** Stated exercise **
Return each line of the data below verbatim; pictures are to be left out.

** Given data **
........

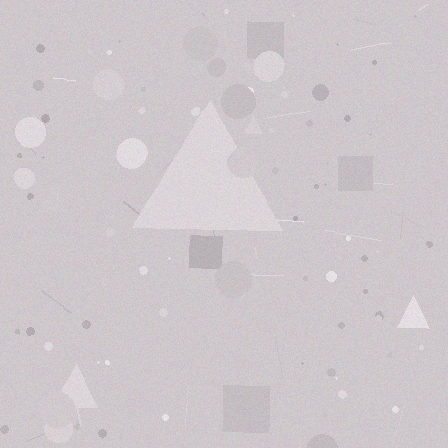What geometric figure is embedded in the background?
A triangle is embedded in the background.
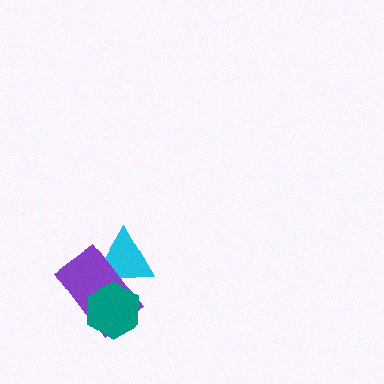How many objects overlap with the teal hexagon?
1 object overlaps with the teal hexagon.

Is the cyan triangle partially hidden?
Yes, it is partially covered by another shape.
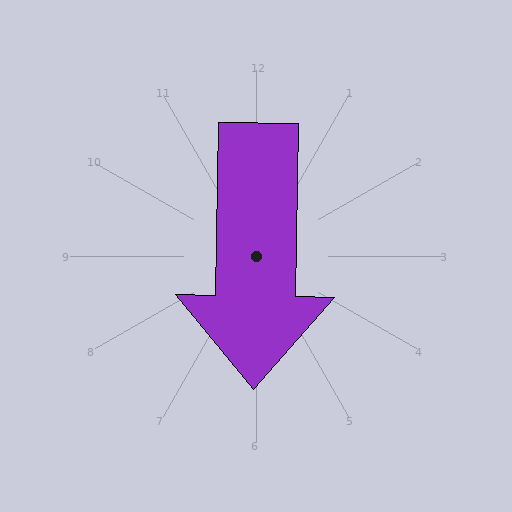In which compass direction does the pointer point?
South.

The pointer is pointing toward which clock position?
Roughly 6 o'clock.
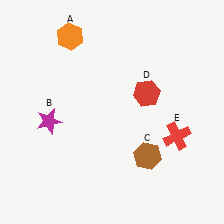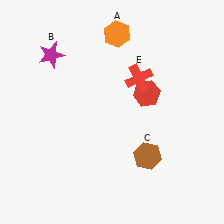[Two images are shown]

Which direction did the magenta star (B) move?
The magenta star (B) moved up.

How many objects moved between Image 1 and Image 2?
3 objects moved between the two images.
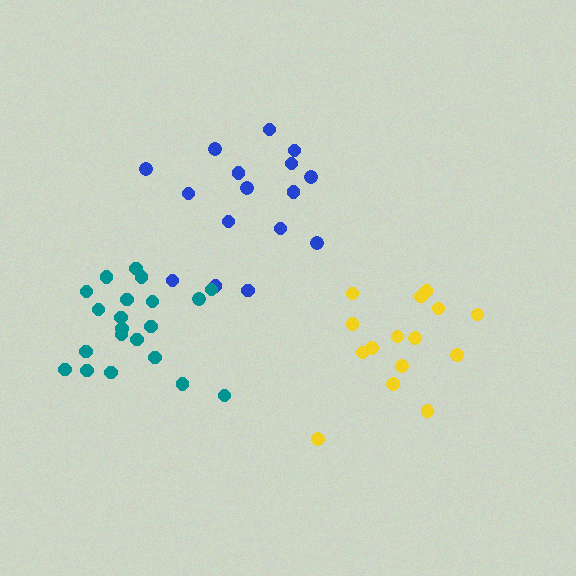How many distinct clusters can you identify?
There are 3 distinct clusters.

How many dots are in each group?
Group 1: 16 dots, Group 2: 15 dots, Group 3: 21 dots (52 total).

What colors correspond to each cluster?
The clusters are colored: blue, yellow, teal.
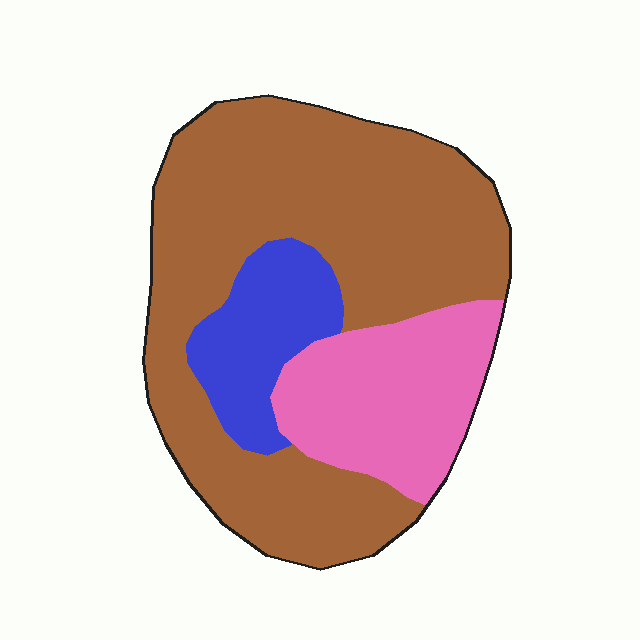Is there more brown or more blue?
Brown.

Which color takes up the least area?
Blue, at roughly 15%.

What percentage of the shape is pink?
Pink covers roughly 20% of the shape.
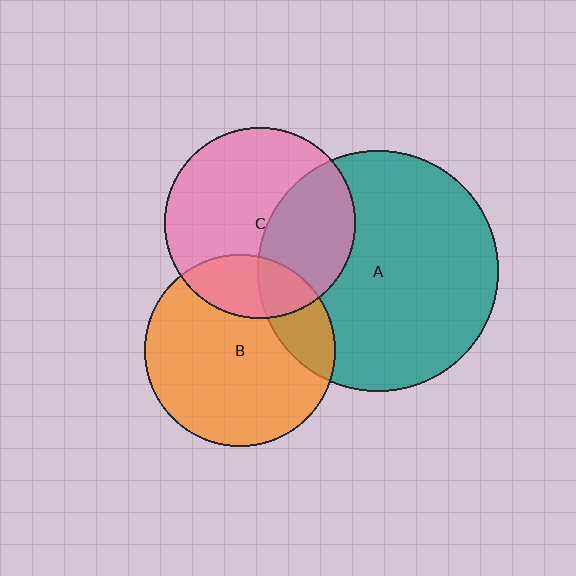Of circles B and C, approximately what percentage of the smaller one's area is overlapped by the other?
Approximately 20%.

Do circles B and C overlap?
Yes.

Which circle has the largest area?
Circle A (teal).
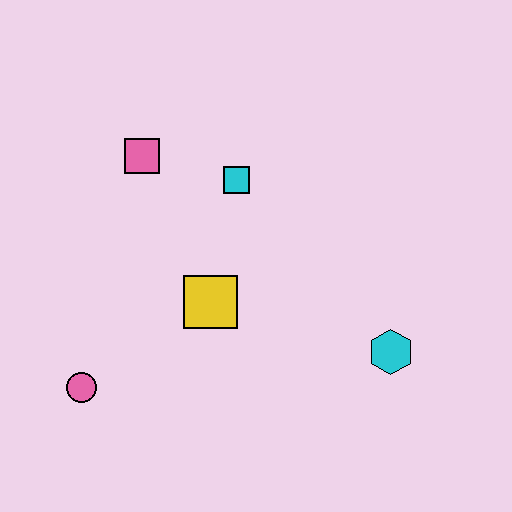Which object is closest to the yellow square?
The cyan square is closest to the yellow square.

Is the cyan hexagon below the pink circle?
No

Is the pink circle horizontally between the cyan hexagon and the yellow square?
No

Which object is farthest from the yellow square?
The cyan hexagon is farthest from the yellow square.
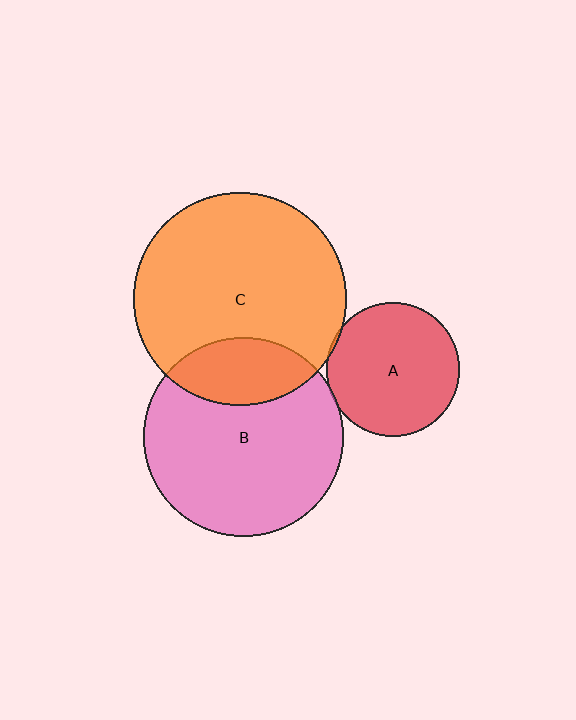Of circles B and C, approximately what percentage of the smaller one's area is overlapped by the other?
Approximately 25%.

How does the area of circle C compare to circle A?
Approximately 2.6 times.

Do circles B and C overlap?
Yes.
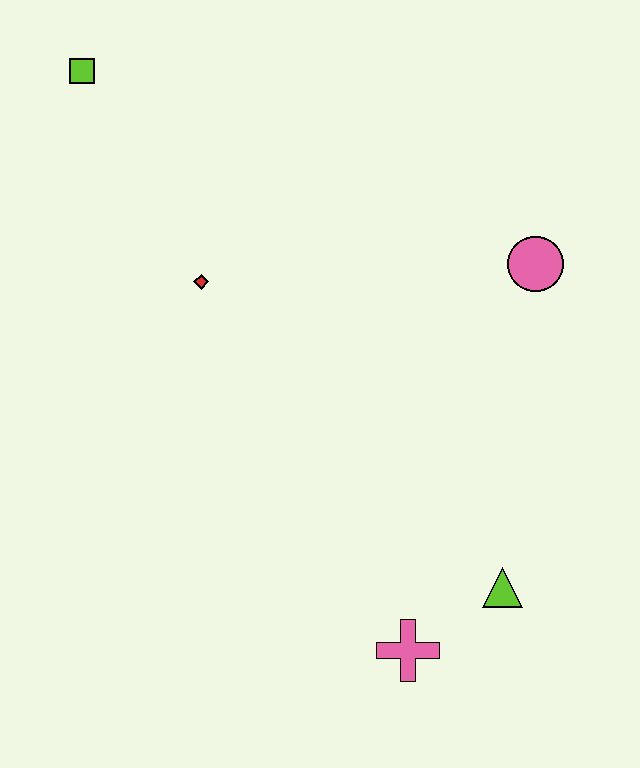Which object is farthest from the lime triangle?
The lime square is farthest from the lime triangle.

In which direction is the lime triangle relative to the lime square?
The lime triangle is below the lime square.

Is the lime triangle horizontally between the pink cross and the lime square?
No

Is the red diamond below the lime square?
Yes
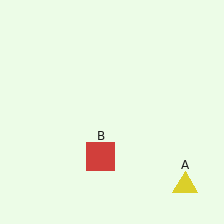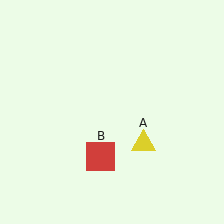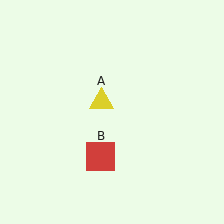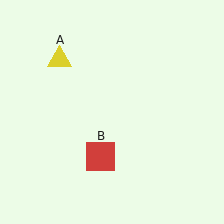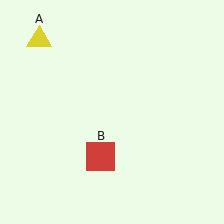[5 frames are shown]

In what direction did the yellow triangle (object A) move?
The yellow triangle (object A) moved up and to the left.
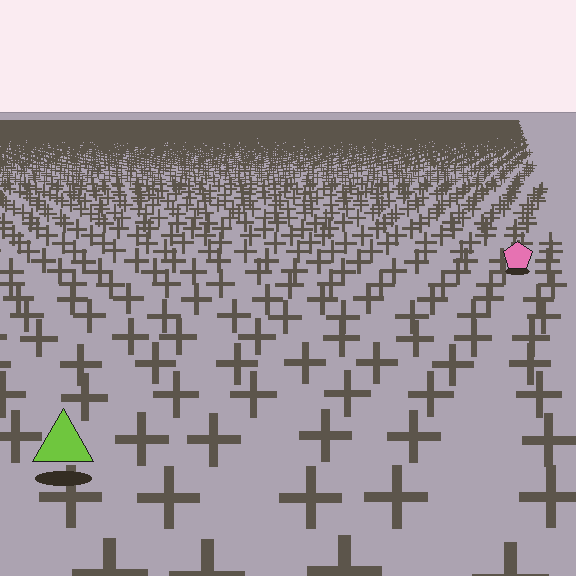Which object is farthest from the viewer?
The pink pentagon is farthest from the viewer. It appears smaller and the ground texture around it is denser.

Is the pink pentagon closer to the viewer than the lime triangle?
No. The lime triangle is closer — you can tell from the texture gradient: the ground texture is coarser near it.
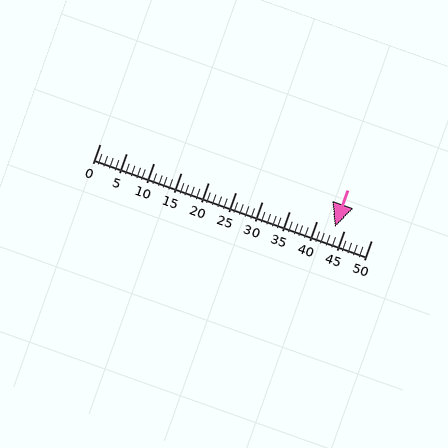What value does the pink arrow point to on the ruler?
The pink arrow points to approximately 43.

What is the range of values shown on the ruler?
The ruler shows values from 0 to 50.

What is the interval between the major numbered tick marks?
The major tick marks are spaced 5 units apart.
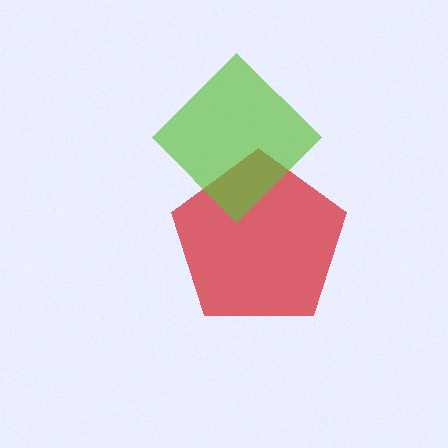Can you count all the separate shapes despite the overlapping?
Yes, there are 2 separate shapes.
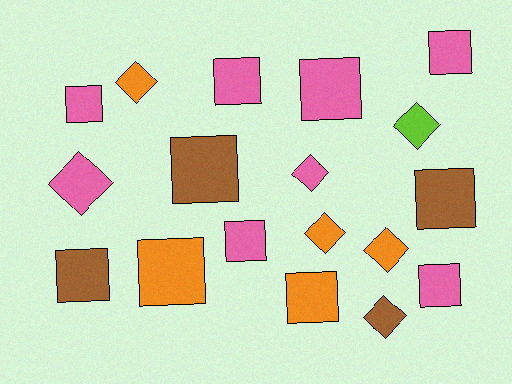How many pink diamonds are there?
There are 2 pink diamonds.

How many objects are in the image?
There are 18 objects.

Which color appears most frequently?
Pink, with 8 objects.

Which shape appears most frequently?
Square, with 11 objects.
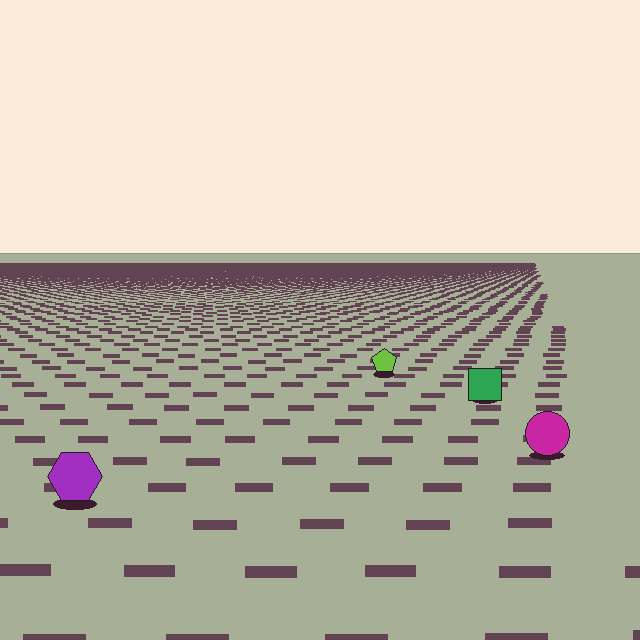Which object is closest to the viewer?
The purple hexagon is closest. The texture marks near it are larger and more spread out.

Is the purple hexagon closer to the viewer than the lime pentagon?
Yes. The purple hexagon is closer — you can tell from the texture gradient: the ground texture is coarser near it.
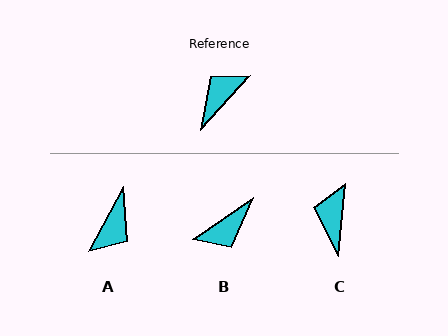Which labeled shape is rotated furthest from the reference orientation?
B, about 167 degrees away.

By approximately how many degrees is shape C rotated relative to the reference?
Approximately 37 degrees counter-clockwise.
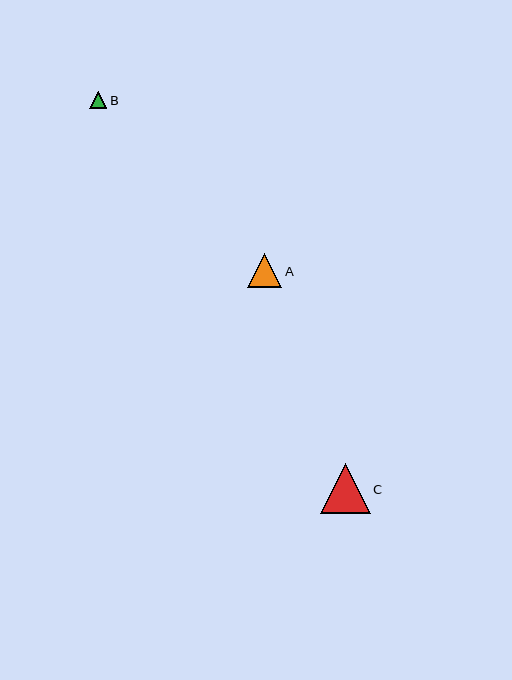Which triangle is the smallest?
Triangle B is the smallest with a size of approximately 17 pixels.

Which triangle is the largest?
Triangle C is the largest with a size of approximately 50 pixels.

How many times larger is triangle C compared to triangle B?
Triangle C is approximately 3.0 times the size of triangle B.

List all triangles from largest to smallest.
From largest to smallest: C, A, B.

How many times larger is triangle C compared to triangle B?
Triangle C is approximately 3.0 times the size of triangle B.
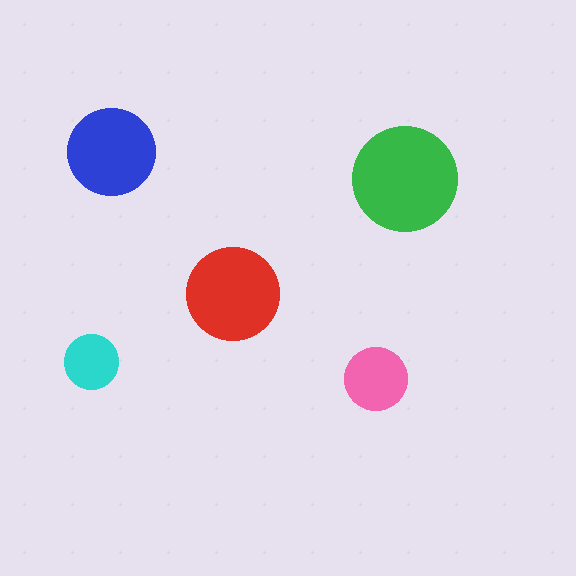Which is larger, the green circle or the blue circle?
The green one.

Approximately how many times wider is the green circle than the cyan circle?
About 2 times wider.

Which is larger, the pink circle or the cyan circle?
The pink one.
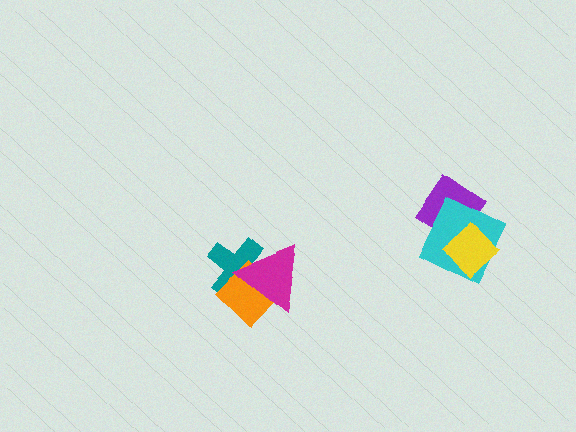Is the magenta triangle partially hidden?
No, no other shape covers it.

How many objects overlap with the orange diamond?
2 objects overlap with the orange diamond.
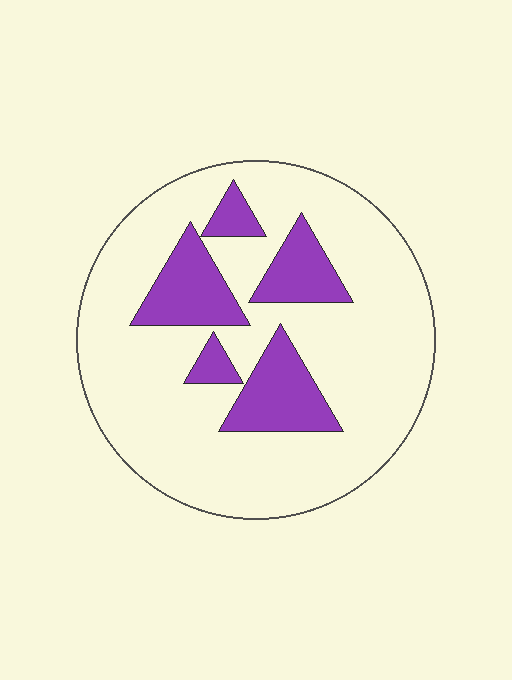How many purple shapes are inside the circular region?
5.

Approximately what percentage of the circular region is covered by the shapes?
Approximately 20%.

........

** Reply to the task **
What geometric figure is embedded in the background?
A triangle is embedded in the background.
How many objects overlap with the teal hexagon?
1 object overlaps with the teal hexagon.

Is the cyan triangle partially hidden?
Yes, it is partially covered by another shape.
In which compass direction does the pointer point?
South.

The pointer is pointing toward which clock position?
Roughly 6 o'clock.
[Two images are shown]

Which direction did the magenta star (B) move?
The magenta star (B) moved up.

How many objects moved between Image 1 and Image 2?
3 objects moved between the two images.
How many distinct clusters can you identify?
There are 3 distinct clusters.

How many dots are in each group?
Group 1: 16 dots, Group 2: 15 dots, Group 3: 21 dots (52 total).

What colors correspond to each cluster?
The clusters are colored: blue, yellow, teal.
Is there more brown or more blue?
Brown.

Which color takes up the least area?
Blue, at roughly 15%.

What percentage of the shape is pink?
Pink covers roughly 20% of the shape.
Of circles B and C, approximately what percentage of the smaller one's area is overlapped by the other?
Approximately 20%.

Do circles B and C overlap?
Yes.

Which circle has the largest area?
Circle A (teal).
Which object is closest to the yellow square?
The cyan square is closest to the yellow square.

Is the cyan hexagon below the pink circle?
No

Is the pink circle horizontally between the cyan hexagon and the yellow square?
No

Which object is farthest from the yellow square?
The cyan hexagon is farthest from the yellow square.
Of circles B and C, approximately what percentage of the smaller one's area is overlapped by the other?
Approximately 25%.

How does the area of circle C compare to circle A?
Approximately 2.6 times.

Do circles B and C overlap?
Yes.
Which object is farthest from the lime triangle?
The lime square is farthest from the lime triangle.

In which direction is the lime triangle relative to the lime square?
The lime triangle is below the lime square.

Is the lime triangle horizontally between the pink cross and the lime square?
No

Is the red diamond below the lime square?
Yes
[5 frames are shown]

In what direction did the yellow triangle (object A) move?
The yellow triangle (object A) moved up and to the left.
Which object is farthest from the viewer?
The pink pentagon is farthest from the viewer. It appears smaller and the ground texture around it is denser.

Is the pink pentagon closer to the viewer than the lime triangle?
No. The lime triangle is closer — you can tell from the texture gradient: the ground texture is coarser near it.
What value does the pink arrow point to on the ruler?
The pink arrow points to approximately 43.

What is the range of values shown on the ruler?
The ruler shows values from 0 to 50.

What is the interval between the major numbered tick marks?
The major tick marks are spaced 5 units apart.
Can you count all the separate shapes despite the overlapping?
Yes, there are 2 separate shapes.
How many pink diamonds are there?
There are 2 pink diamonds.

How many objects are in the image?
There are 18 objects.

Which color appears most frequently?
Pink, with 8 objects.

Which shape appears most frequently?
Square, with 11 objects.
Which object is closest to the viewer?
The purple hexagon is closest. The texture marks near it are larger and more spread out.

Is the purple hexagon closer to the viewer than the lime pentagon?
Yes. The purple hexagon is closer — you can tell from the texture gradient: the ground texture is coarser near it.
Which labeled shape is rotated furthest from the reference orientation?
B, about 167 degrees away.

By approximately how many degrees is shape C rotated relative to the reference?
Approximately 37 degrees counter-clockwise.
Which triangle is the smallest?
Triangle B is the smallest with a size of approximately 17 pixels.

Which triangle is the largest?
Triangle C is the largest with a size of approximately 50 pixels.

How many times larger is triangle C compared to triangle B?
Triangle C is approximately 3.0 times the size of triangle B.

List all triangles from largest to smallest.
From largest to smallest: C, A, B.

How many times larger is triangle C compared to triangle B?
Triangle C is approximately 3.0 times the size of triangle B.
Which is larger, the green circle or the blue circle?
The green one.

Approximately how many times wider is the green circle than the cyan circle?
About 2 times wider.

Which is larger, the pink circle or the cyan circle?
The pink one.
Is the magenta triangle partially hidden?
No, no other shape covers it.

How many objects overlap with the orange diamond?
2 objects overlap with the orange diamond.
How many purple shapes are inside the circular region?
5.

Approximately what percentage of the circular region is covered by the shapes?
Approximately 20%.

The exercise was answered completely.